> The problem: Begin at the line that contains "Approximately how many" and reproduce it along with every line after it to the end of the listing; skip any pictures.

> Material provided:
============

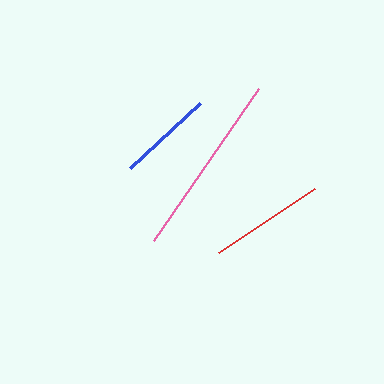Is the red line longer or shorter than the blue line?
The red line is longer than the blue line.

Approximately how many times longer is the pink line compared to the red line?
The pink line is approximately 1.6 times the length of the red line.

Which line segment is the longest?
The pink line is the longest at approximately 185 pixels.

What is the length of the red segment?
The red segment is approximately 116 pixels long.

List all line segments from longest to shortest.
From longest to shortest: pink, red, blue.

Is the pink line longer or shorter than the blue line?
The pink line is longer than the blue line.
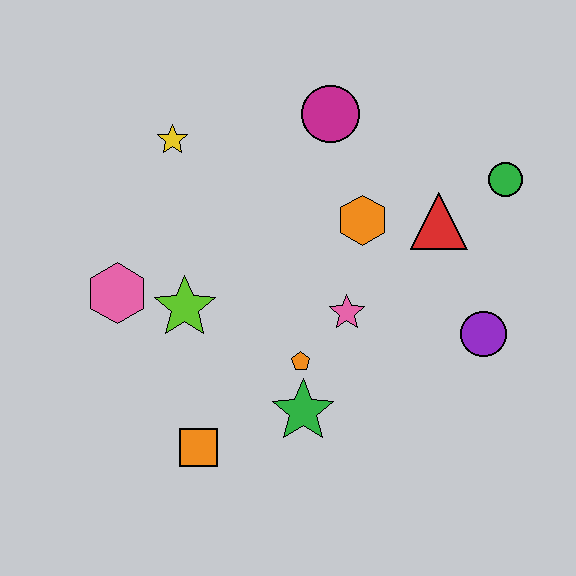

============

> Exercise output:
Approximately how many times longer is the pink line compared to the red line?
The pink line is approximately 1.6 times the length of the red line.

Which line segment is the longest?
The pink line is the longest at approximately 185 pixels.

What is the length of the red segment?
The red segment is approximately 116 pixels long.

List all line segments from longest to shortest.
From longest to shortest: pink, red, blue.

Is the pink line longer or shorter than the blue line?
The pink line is longer than the blue line.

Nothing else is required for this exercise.